* DIRECTIONS FOR THIS TASK *
Reproduce the listing below exactly. Pictures do not belong in the copy.

[Synthetic figure question data]
***

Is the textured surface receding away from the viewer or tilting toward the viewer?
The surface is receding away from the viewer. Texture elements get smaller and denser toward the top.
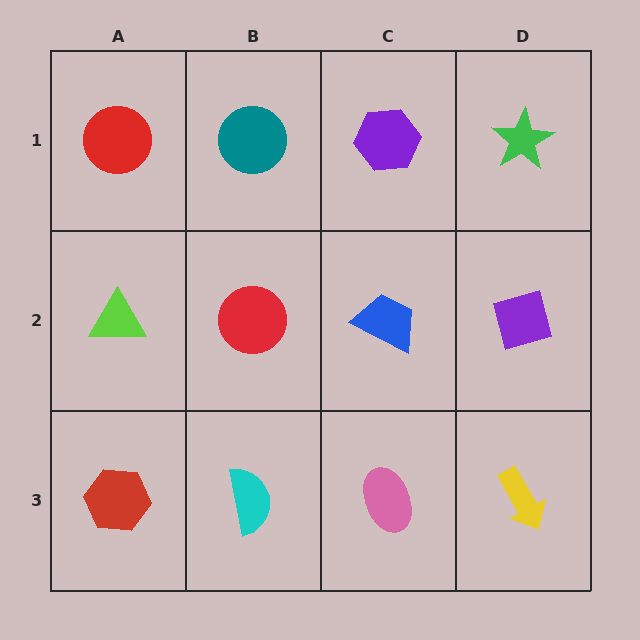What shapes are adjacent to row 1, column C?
A blue trapezoid (row 2, column C), a teal circle (row 1, column B), a green star (row 1, column D).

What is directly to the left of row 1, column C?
A teal circle.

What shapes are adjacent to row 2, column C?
A purple hexagon (row 1, column C), a pink ellipse (row 3, column C), a red circle (row 2, column B), a purple diamond (row 2, column D).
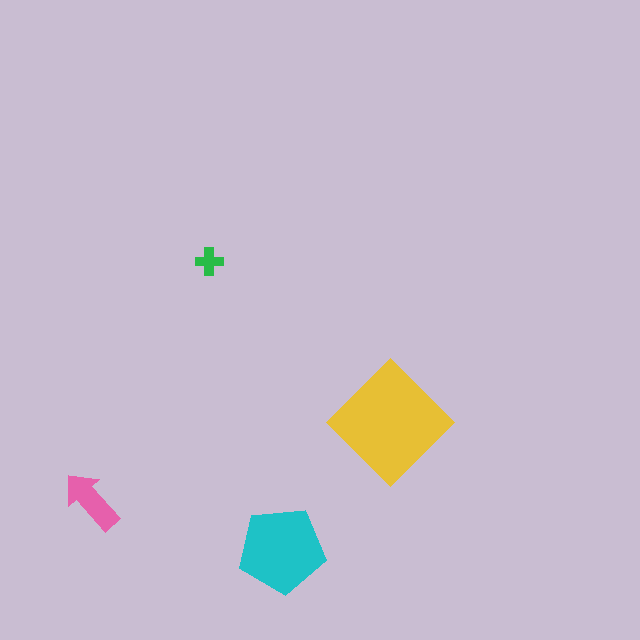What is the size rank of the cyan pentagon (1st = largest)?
2nd.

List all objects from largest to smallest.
The yellow diamond, the cyan pentagon, the pink arrow, the green cross.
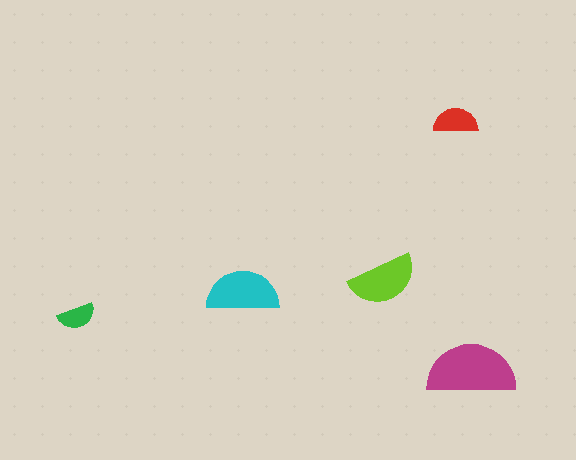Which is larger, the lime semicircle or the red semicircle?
The lime one.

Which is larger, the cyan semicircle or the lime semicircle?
The cyan one.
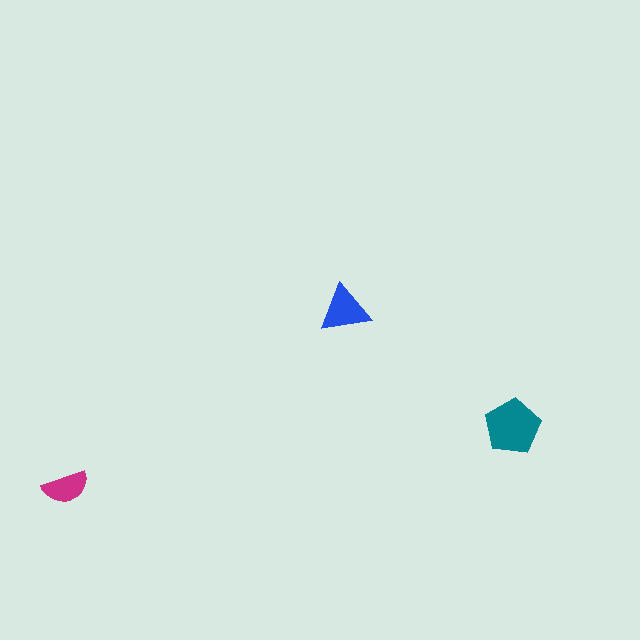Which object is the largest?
The teal pentagon.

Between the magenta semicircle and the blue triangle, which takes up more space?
The blue triangle.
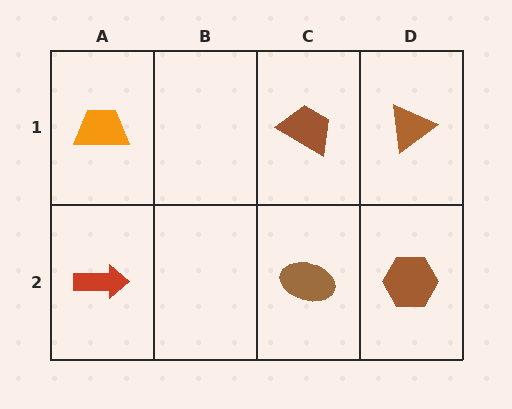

***

* SOLUTION *
Is the textured surface receding away from the viewer or tilting toward the viewer?
The surface is receding away from the viewer. Texture elements get smaller and denser toward the top.
What shapes are adjacent to row 1, column C?
A blue trapezoid (row 2, column C), a teal circle (row 1, column B), a green star (row 1, column D).

What is directly to the left of row 1, column C?
A teal circle.

What shapes are adjacent to row 2, column C?
A purple hexagon (row 1, column C), a pink ellipse (row 3, column C), a red circle (row 2, column B), a purple diamond (row 2, column D).
What is the size rank of the cyan pentagon (1st = largest)?
2nd.

List all objects from largest to smallest.
The yellow diamond, the cyan pentagon, the pink arrow, the green cross.
Which is larger, the lime semicircle or the red semicircle?
The lime one.

Which is larger, the cyan semicircle or the lime semicircle?
The cyan one.
Which object is the largest?
The teal pentagon.

Between the magenta semicircle and the blue triangle, which takes up more space?
The blue triangle.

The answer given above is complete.